▸ **Description of the task**: The records are set out below this line. Return exactly the lines from the one containing "What is the nearest" through the last, and exclude the pictures.

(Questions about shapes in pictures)
::::::

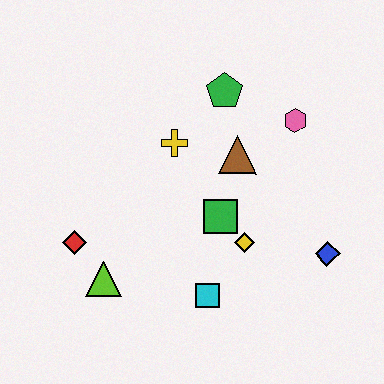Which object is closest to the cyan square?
The yellow diamond is closest to the cyan square.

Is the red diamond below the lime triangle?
No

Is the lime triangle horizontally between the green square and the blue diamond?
No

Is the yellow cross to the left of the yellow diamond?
Yes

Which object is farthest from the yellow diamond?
The red diamond is farthest from the yellow diamond.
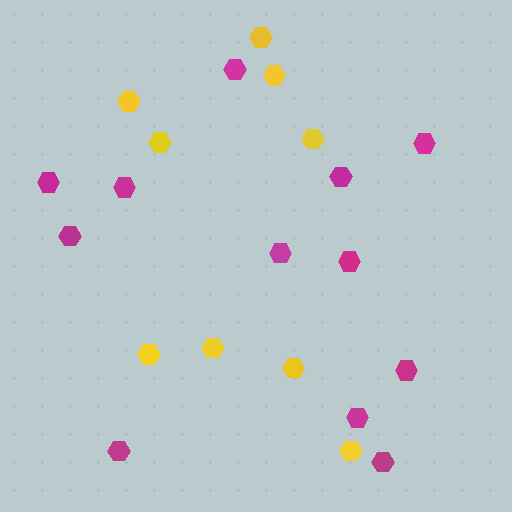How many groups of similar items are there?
There are 2 groups: one group of yellow hexagons (9) and one group of magenta hexagons (12).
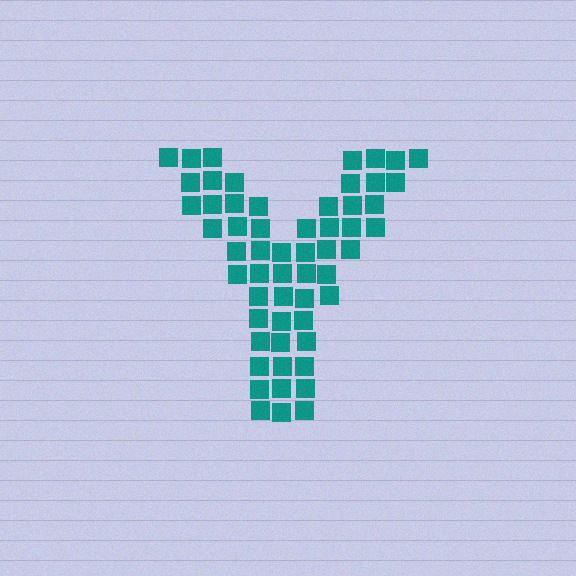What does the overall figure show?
The overall figure shows the letter Y.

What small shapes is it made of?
It is made of small squares.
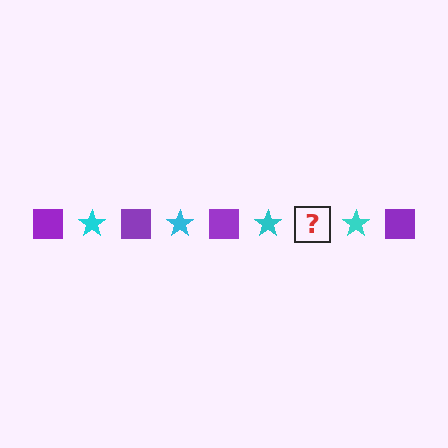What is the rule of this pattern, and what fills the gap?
The rule is that the pattern alternates between purple square and cyan star. The gap should be filled with a purple square.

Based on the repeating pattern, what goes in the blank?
The blank should be a purple square.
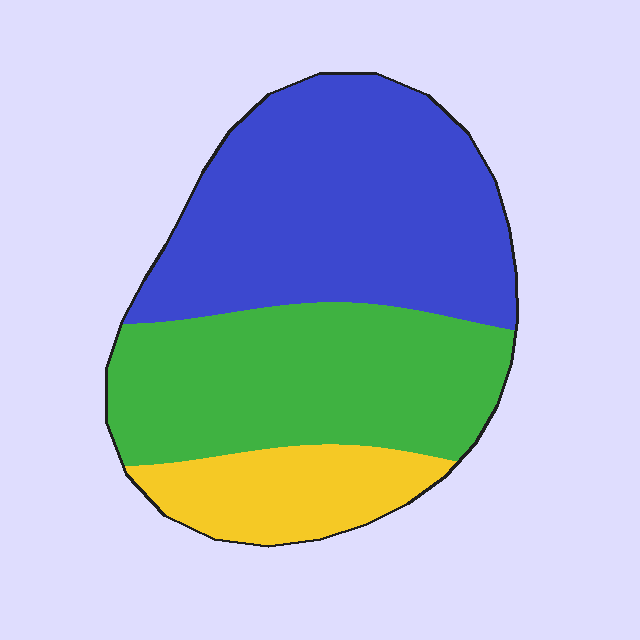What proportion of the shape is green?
Green covers roughly 35% of the shape.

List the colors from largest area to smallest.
From largest to smallest: blue, green, yellow.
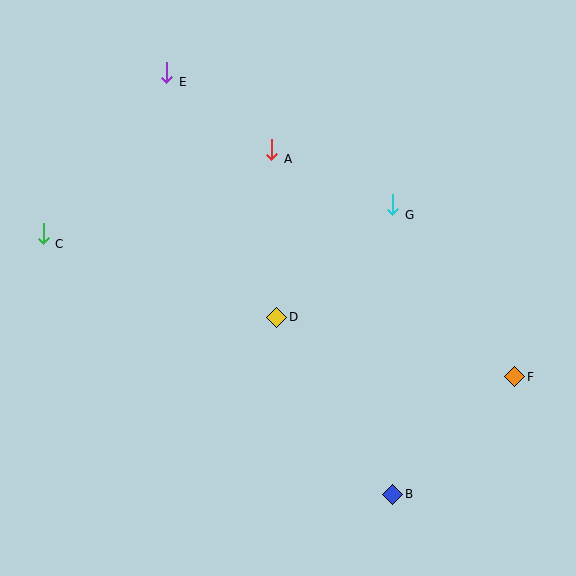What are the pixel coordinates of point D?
Point D is at (277, 317).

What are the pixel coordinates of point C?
Point C is at (43, 244).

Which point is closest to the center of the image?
Point D at (277, 317) is closest to the center.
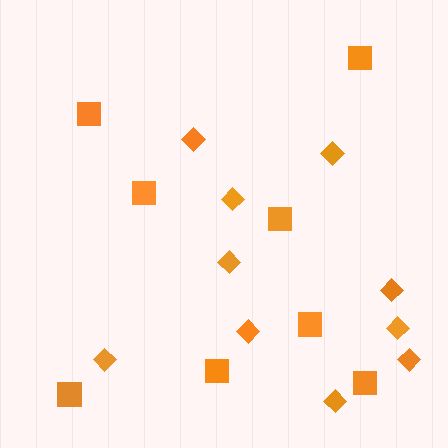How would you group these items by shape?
There are 2 groups: one group of squares (8) and one group of diamonds (10).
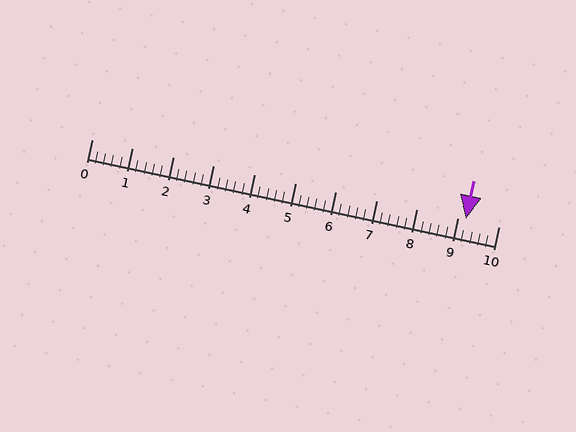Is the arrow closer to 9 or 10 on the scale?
The arrow is closer to 9.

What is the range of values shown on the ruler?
The ruler shows values from 0 to 10.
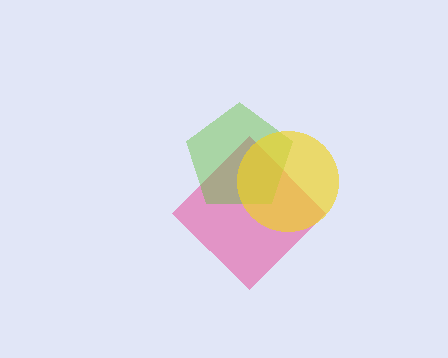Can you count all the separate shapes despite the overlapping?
Yes, there are 3 separate shapes.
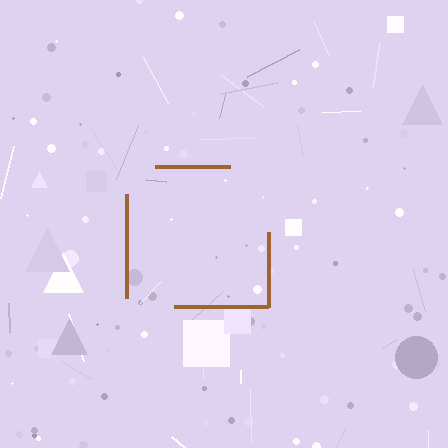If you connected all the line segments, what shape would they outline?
They would outline a square.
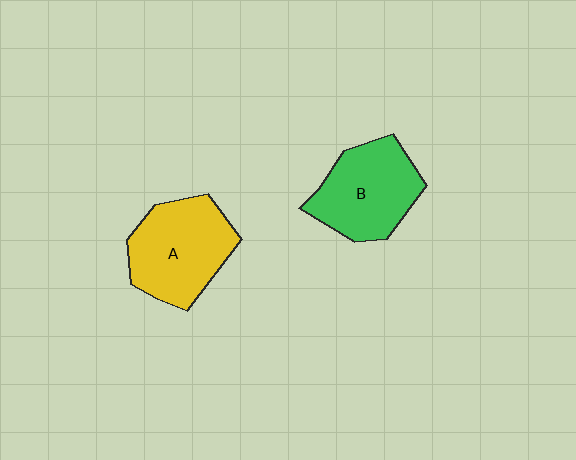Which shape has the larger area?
Shape A (yellow).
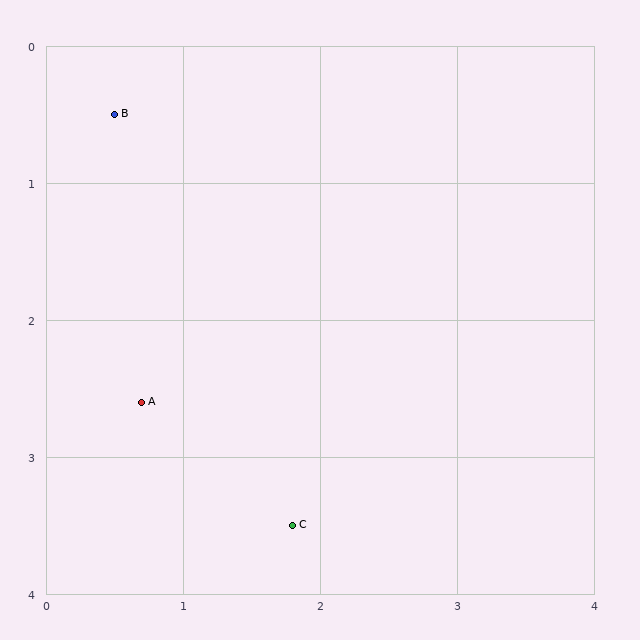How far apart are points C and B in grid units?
Points C and B are about 3.3 grid units apart.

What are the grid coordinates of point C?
Point C is at approximately (1.8, 3.5).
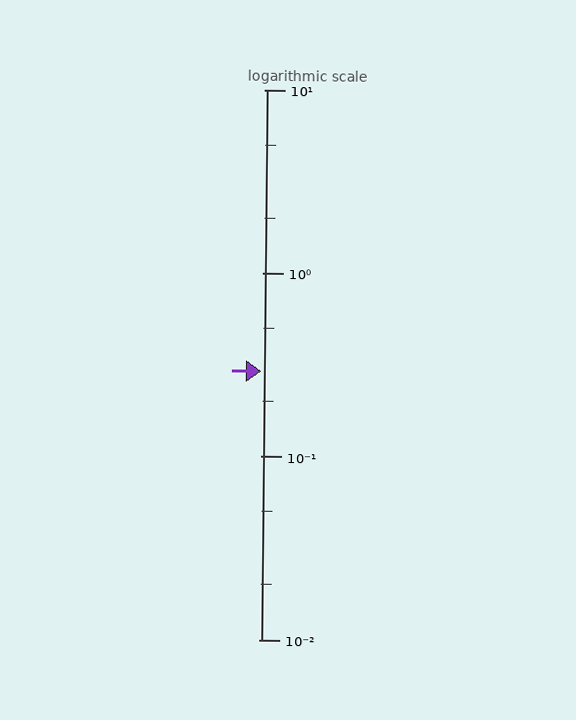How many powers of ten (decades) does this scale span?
The scale spans 3 decades, from 0.01 to 10.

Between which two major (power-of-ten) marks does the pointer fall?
The pointer is between 0.1 and 1.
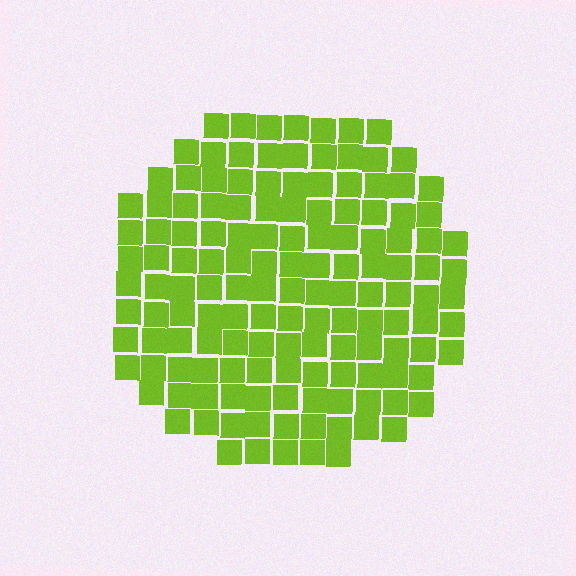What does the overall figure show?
The overall figure shows a circle.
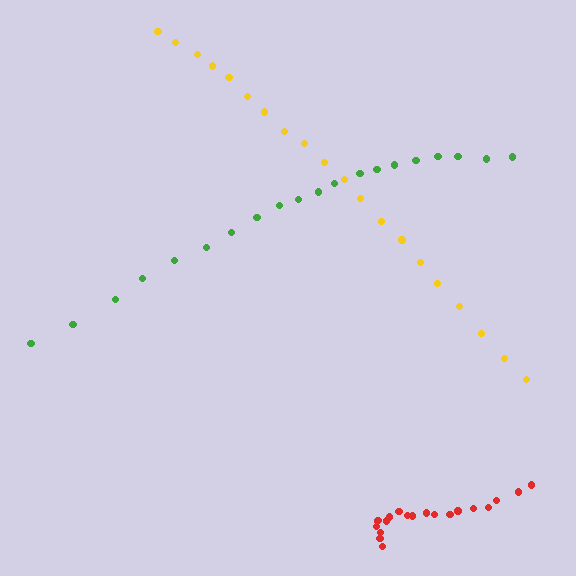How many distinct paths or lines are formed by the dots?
There are 3 distinct paths.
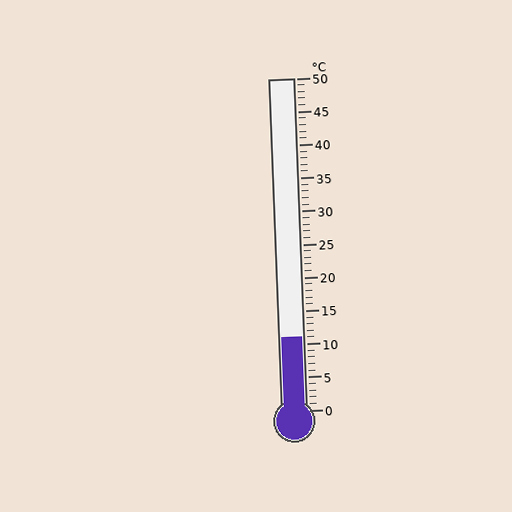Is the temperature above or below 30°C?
The temperature is below 30°C.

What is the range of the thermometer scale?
The thermometer scale ranges from 0°C to 50°C.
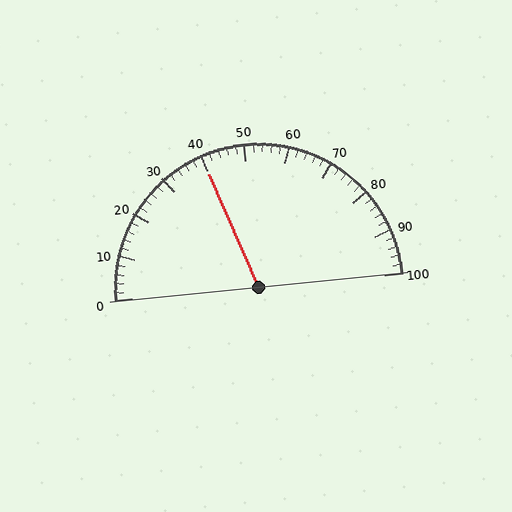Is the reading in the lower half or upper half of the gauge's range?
The reading is in the lower half of the range (0 to 100).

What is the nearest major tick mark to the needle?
The nearest major tick mark is 40.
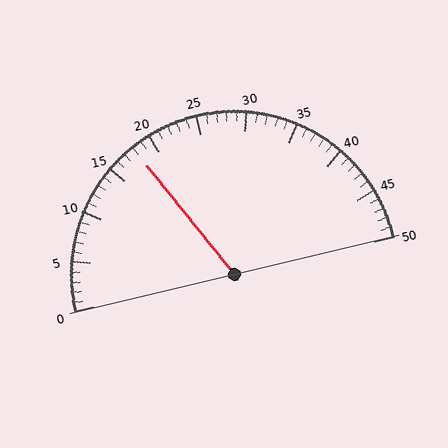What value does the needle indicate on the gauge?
The needle indicates approximately 18.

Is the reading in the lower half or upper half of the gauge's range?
The reading is in the lower half of the range (0 to 50).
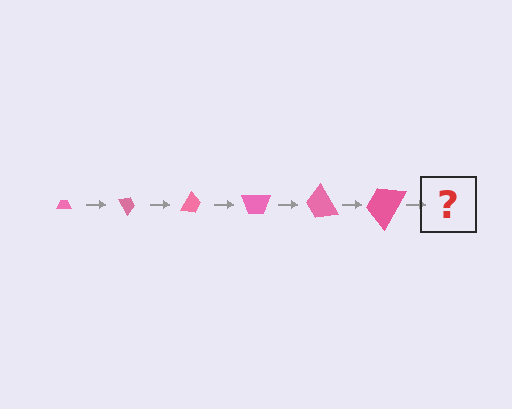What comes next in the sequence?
The next element should be a trapezoid, larger than the previous one and rotated 360 degrees clockwise from the start.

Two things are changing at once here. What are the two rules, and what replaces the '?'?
The two rules are that the trapezoid grows larger each step and it rotates 60 degrees clockwise each step. The '?' should be a trapezoid, larger than the previous one and rotated 360 degrees clockwise from the start.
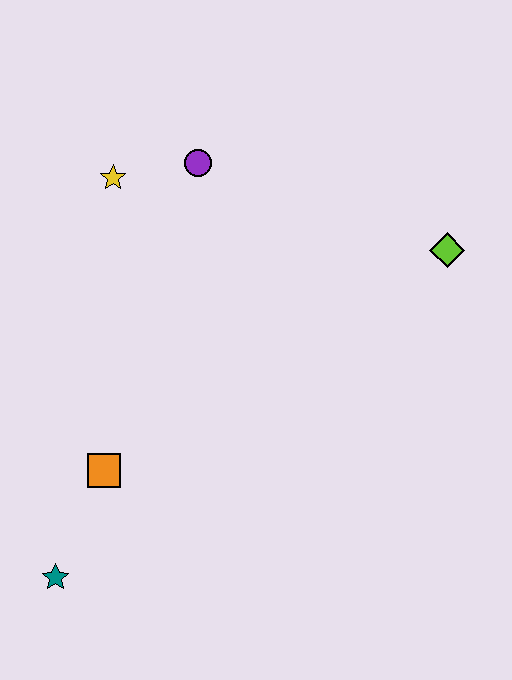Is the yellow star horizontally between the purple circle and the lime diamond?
No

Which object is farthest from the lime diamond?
The teal star is farthest from the lime diamond.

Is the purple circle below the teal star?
No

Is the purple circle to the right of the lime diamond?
No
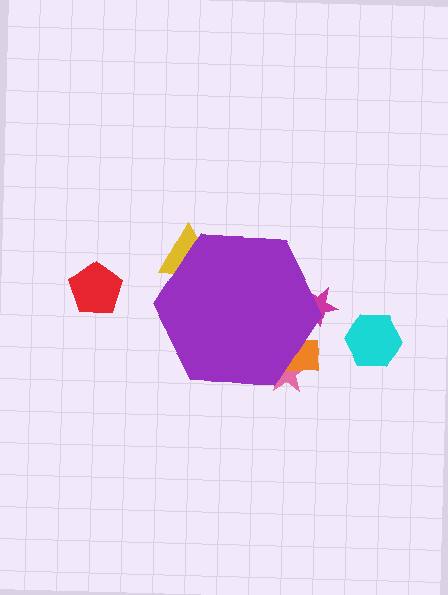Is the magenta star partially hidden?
Yes, the magenta star is partially hidden behind the purple hexagon.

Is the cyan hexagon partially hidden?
No, the cyan hexagon is fully visible.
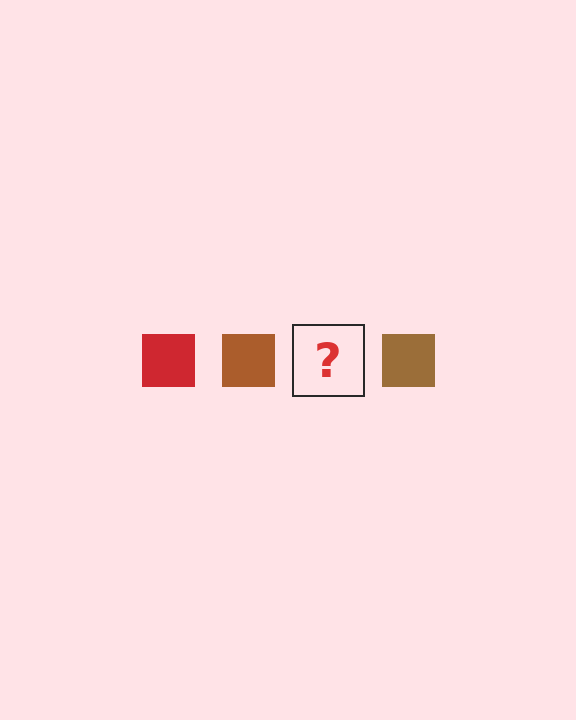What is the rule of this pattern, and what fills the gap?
The rule is that the pattern cycles through red, brown squares. The gap should be filled with a red square.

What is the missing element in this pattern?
The missing element is a red square.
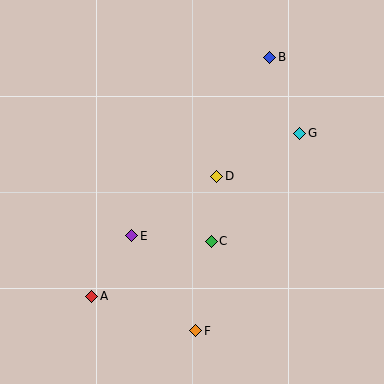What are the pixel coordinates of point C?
Point C is at (211, 241).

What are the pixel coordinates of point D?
Point D is at (217, 176).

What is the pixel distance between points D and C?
The distance between D and C is 66 pixels.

::::::

▸ **Problem solution**:
What is the nearest major tick mark to the needle?
The nearest major tick mark is 40.
What value does the needle indicate on the gauge?
The needle indicates approximately 18.

Is the reading in the lower half or upper half of the gauge's range?
The reading is in the lower half of the range (0 to 50).
What comes next in the sequence?
The next element should be a trapezoid, larger than the previous one and rotated 360 degrees clockwise from the start.

Two things are changing at once here. What are the two rules, and what replaces the '?'?
The two rules are that the trapezoid grows larger each step and it rotates 60 degrees clockwise each step. The '?' should be a trapezoid, larger than the previous one and rotated 360 degrees clockwise from the start.
Is the yellow star horizontally between the purple circle and the lime diamond?
No

Which object is farthest from the lime diamond?
The teal star is farthest from the lime diamond.

Is the purple circle below the teal star?
No

Is the purple circle to the right of the lime diamond?
No
Is the magenta star partially hidden?
Yes, the magenta star is partially hidden behind the purple hexagon.

Is the cyan hexagon partially hidden?
No, the cyan hexagon is fully visible.
What is the rule of this pattern, and what fills the gap?
The rule is that the pattern cycles through red, brown squares. The gap should be filled with a red square.

What is the missing element in this pattern?
The missing element is a red square.
What are the pixel coordinates of point C?
Point C is at (211, 241).

What are the pixel coordinates of point D?
Point D is at (217, 176).

What is the pixel distance between points D and C?
The distance between D and C is 66 pixels.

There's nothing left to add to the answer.